- _Task brief_: Leave out the pictures and copy everything else below exactly.

- _Records_:
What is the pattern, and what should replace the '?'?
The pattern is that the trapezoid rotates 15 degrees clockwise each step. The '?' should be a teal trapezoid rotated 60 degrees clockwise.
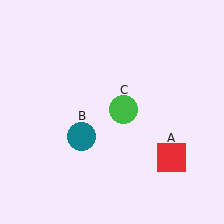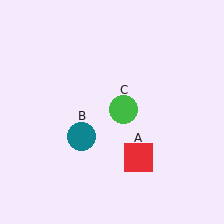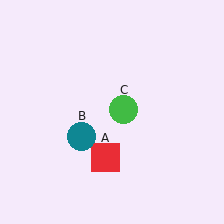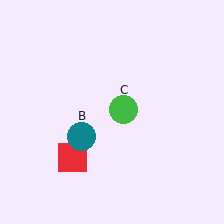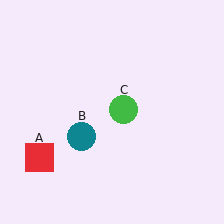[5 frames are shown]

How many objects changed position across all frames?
1 object changed position: red square (object A).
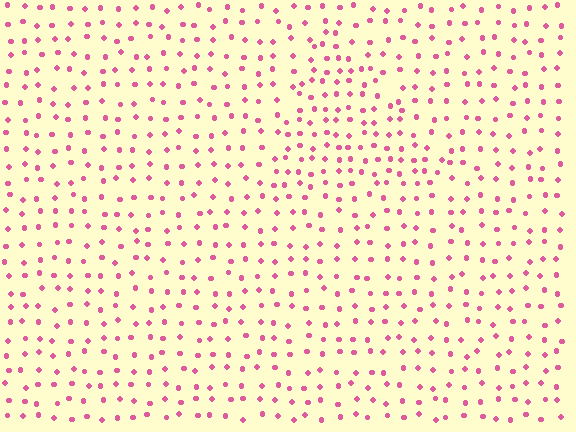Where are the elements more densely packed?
The elements are more densely packed inside the triangle boundary.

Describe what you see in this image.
The image contains small pink elements arranged at two different densities. A triangle-shaped region is visible where the elements are more densely packed than the surrounding area.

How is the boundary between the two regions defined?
The boundary is defined by a change in element density (approximately 1.5x ratio). All elements are the same color, size, and shape.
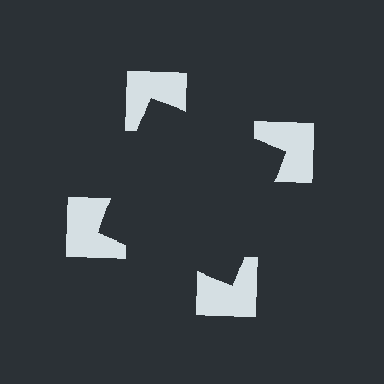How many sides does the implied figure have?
4 sides.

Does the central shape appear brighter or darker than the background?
It typically appears slightly darker than the background, even though no actual brightness change is drawn.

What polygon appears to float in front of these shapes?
An illusory square — its edges are inferred from the aligned wedge cuts in the notched squares, not physically drawn.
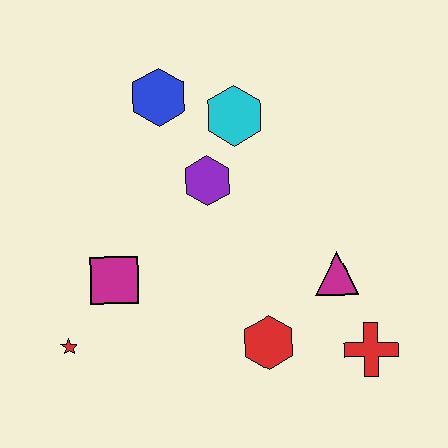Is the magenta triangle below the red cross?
No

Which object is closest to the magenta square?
The red star is closest to the magenta square.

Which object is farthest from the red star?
The red cross is farthest from the red star.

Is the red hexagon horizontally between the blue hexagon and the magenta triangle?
Yes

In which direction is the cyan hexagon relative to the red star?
The cyan hexagon is above the red star.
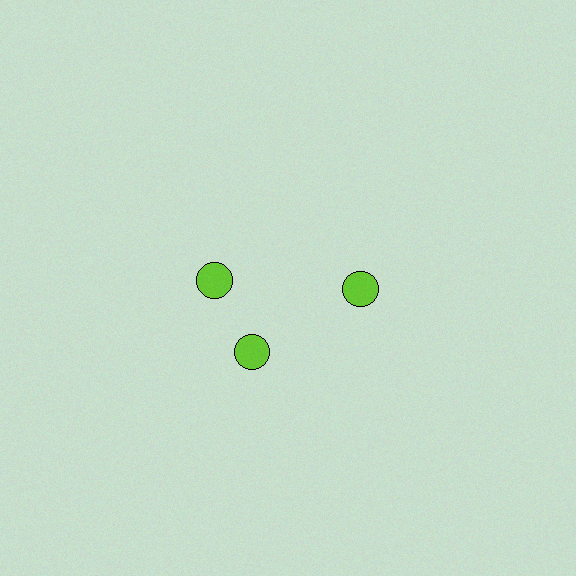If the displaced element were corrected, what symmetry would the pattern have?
It would have 3-fold rotational symmetry — the pattern would map onto itself every 120 degrees.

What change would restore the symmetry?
The symmetry would be restored by rotating it back into even spacing with its neighbors so that all 3 circles sit at equal angles and equal distance from the center.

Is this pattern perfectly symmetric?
No. The 3 lime circles are arranged in a ring, but one element near the 11 o'clock position is rotated out of alignment along the ring, breaking the 3-fold rotational symmetry.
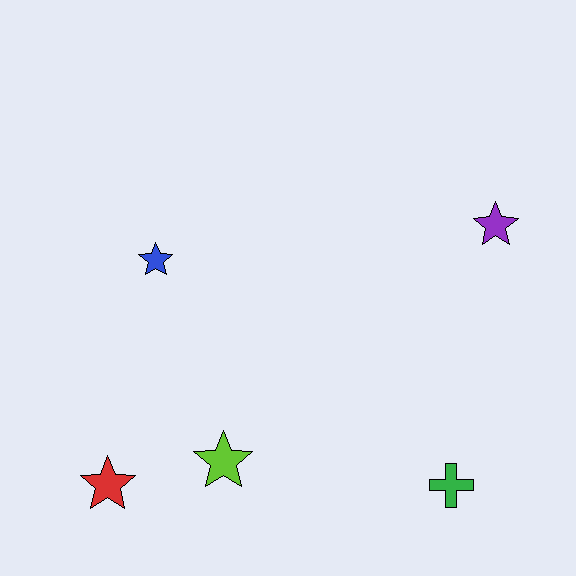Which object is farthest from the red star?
The purple star is farthest from the red star.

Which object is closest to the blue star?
The lime star is closest to the blue star.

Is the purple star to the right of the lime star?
Yes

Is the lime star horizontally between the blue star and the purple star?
Yes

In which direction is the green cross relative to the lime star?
The green cross is to the right of the lime star.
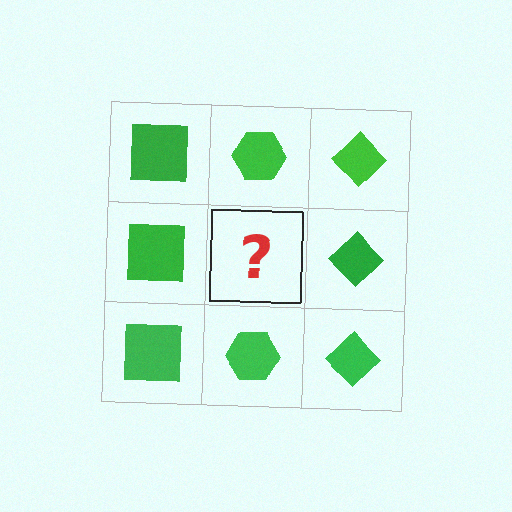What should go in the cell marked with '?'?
The missing cell should contain a green hexagon.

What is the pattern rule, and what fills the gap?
The rule is that each column has a consistent shape. The gap should be filled with a green hexagon.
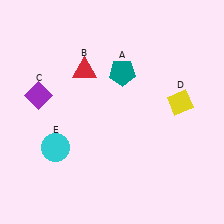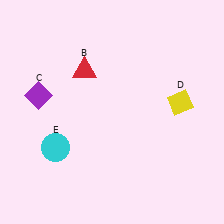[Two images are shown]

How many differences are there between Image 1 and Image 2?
There is 1 difference between the two images.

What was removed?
The teal pentagon (A) was removed in Image 2.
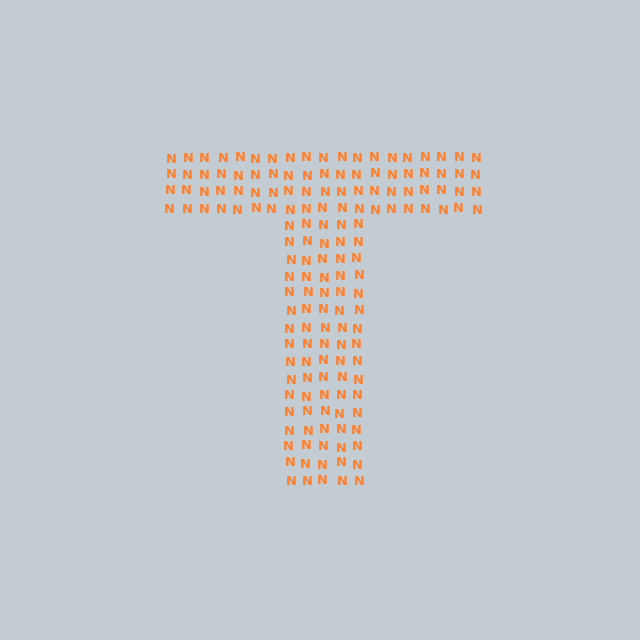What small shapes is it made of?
It is made of small letter N's.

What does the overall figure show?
The overall figure shows the letter T.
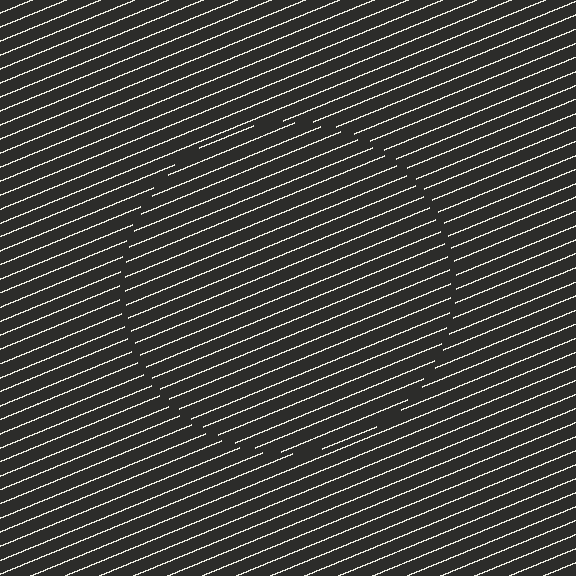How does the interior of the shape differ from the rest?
The interior of the shape contains the same grating, shifted by half a period — the contour is defined by the phase discontinuity where line-ends from the inner and outer gratings abut.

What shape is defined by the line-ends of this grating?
An illusory circle. The interior of the shape contains the same grating, shifted by half a period — the contour is defined by the phase discontinuity where line-ends from the inner and outer gratings abut.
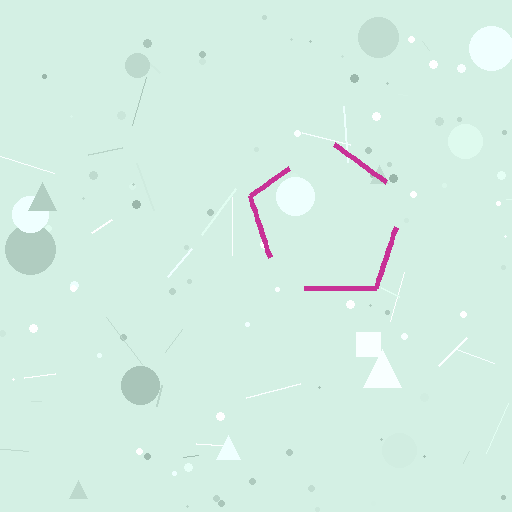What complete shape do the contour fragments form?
The contour fragments form a pentagon.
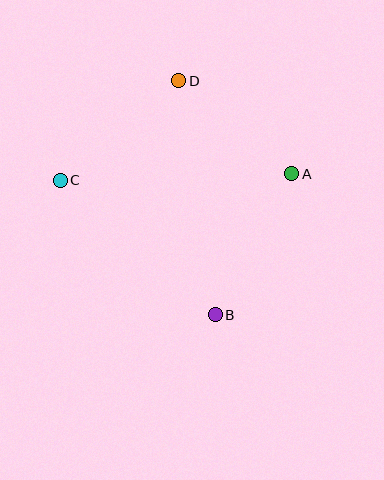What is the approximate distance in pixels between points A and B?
The distance between A and B is approximately 160 pixels.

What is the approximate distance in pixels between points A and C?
The distance between A and C is approximately 231 pixels.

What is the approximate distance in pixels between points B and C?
The distance between B and C is approximately 206 pixels.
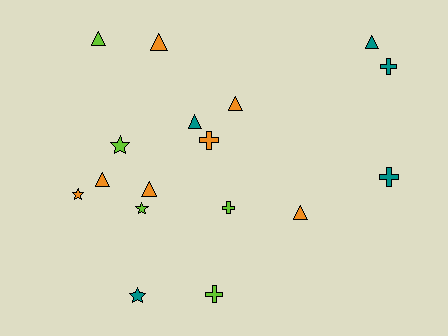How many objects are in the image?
There are 17 objects.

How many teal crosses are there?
There are 2 teal crosses.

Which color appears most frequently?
Orange, with 7 objects.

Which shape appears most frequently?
Triangle, with 8 objects.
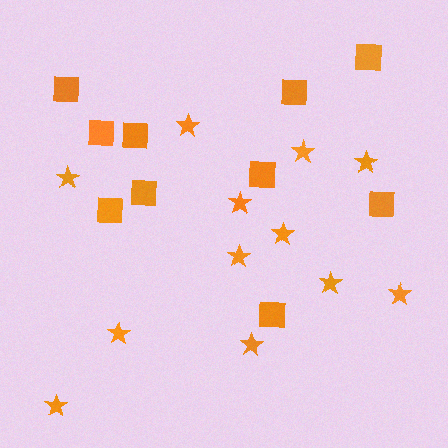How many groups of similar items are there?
There are 2 groups: one group of squares (10) and one group of stars (12).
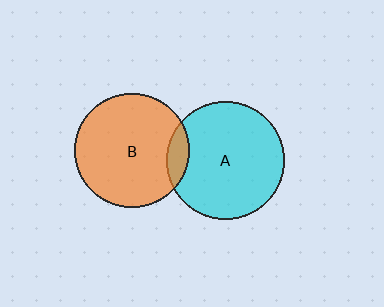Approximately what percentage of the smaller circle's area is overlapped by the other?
Approximately 10%.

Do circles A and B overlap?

- _Result below_:
What is the pattern, and what should replace the '?'?
The pattern is that the trapezoid rotates 15 degrees clockwise each step. The '?' should be a teal trapezoid rotated 60 degrees clockwise.
[5 frames are shown]

How many objects changed position across all frames?
1 object changed position: red square (object A).
Where are the elements more densely packed?
The elements are more densely packed inside the triangle boundary.

Describe what you see in this image.
The image contains small pink elements arranged at two different densities. A triangle-shaped region is visible where the elements are more densely packed than the surrounding area.

How is the boundary between the two regions defined?
The boundary is defined by a change in element density (approximately 1.5x ratio). All elements are the same color, size, and shape.
How many sides does the implied figure have?
4 sides.

Does the central shape appear brighter or darker than the background?
It typically appears slightly darker than the background, even though no actual brightness change is drawn.

What polygon appears to float in front of these shapes?
An illusory square — its edges are inferred from the aligned wedge cuts in the notched squares, not physically drawn.
Is the magenta triangle below the red cross?
No

Which object is closest to the magenta square?
The red star is closest to the magenta square.

Which object is farthest from the red star?
The red cross is farthest from the red star.

Is the red hexagon horizontally between the blue hexagon and the magenta triangle?
Yes

In which direction is the cyan hexagon relative to the red star?
The cyan hexagon is above the red star.
If the displaced element were corrected, what symmetry would the pattern have?
It would have 3-fold rotational symmetry — the pattern would map onto itself every 120 degrees.

What change would restore the symmetry?
The symmetry would be restored by rotating it back into even spacing with its neighbors so that all 3 circles sit at equal angles and equal distance from the center.

Is this pattern perfectly symmetric?
No. The 3 lime circles are arranged in a ring, but one element near the 11 o'clock position is rotated out of alignment along the ring, breaking the 3-fold rotational symmetry.
Which object is farthest from the red star?
The purple star is farthest from the red star.

Which object is closest to the blue star?
The lime star is closest to the blue star.

Is the purple star to the right of the lime star?
Yes

Is the lime star horizontally between the blue star and the purple star?
Yes

In which direction is the green cross relative to the lime star?
The green cross is to the right of the lime star.
What should go in the cell marked with '?'?
The missing cell should contain a green hexagon.

What is the pattern rule, and what fills the gap?
The rule is that each column has a consistent shape. The gap should be filled with a green hexagon.
[Two images are shown]

How many differences are there between Image 1 and Image 2?
There is 1 difference between the two images.

What was removed?
The teal pentagon (A) was removed in Image 2.
What small shapes is it made of?
It is made of small letter N's.

What does the overall figure show?
The overall figure shows the letter T.
How does the interior of the shape differ from the rest?
The interior of the shape contains the same grating, shifted by half a period — the contour is defined by the phase discontinuity where line-ends from the inner and outer gratings abut.

What shape is defined by the line-ends of this grating?
An illusory circle. The interior of the shape contains the same grating, shifted by half a period — the contour is defined by the phase discontinuity where line-ends from the inner and outer gratings abut.
What complete shape do the contour fragments form?
The contour fragments form a pentagon.
What is the approximate distance in pixels between points A and B?
The distance between A and B is approximately 160 pixels.

What is the approximate distance in pixels between points A and C?
The distance between A and C is approximately 231 pixels.

What is the approximate distance in pixels between points B and C?
The distance between B and C is approximately 206 pixels.
How many objects are in the image?
There are 17 objects.

How many teal crosses are there?
There are 2 teal crosses.

Which color appears most frequently?
Orange, with 7 objects.

Which shape appears most frequently?
Triangle, with 8 objects.
How many groups of similar items are there?
There are 2 groups: one group of squares (10) and one group of stars (12).
Approximately what percentage of the smaller circle's area is overlapped by the other?
Approximately 10%.

Do circles A and B overlap?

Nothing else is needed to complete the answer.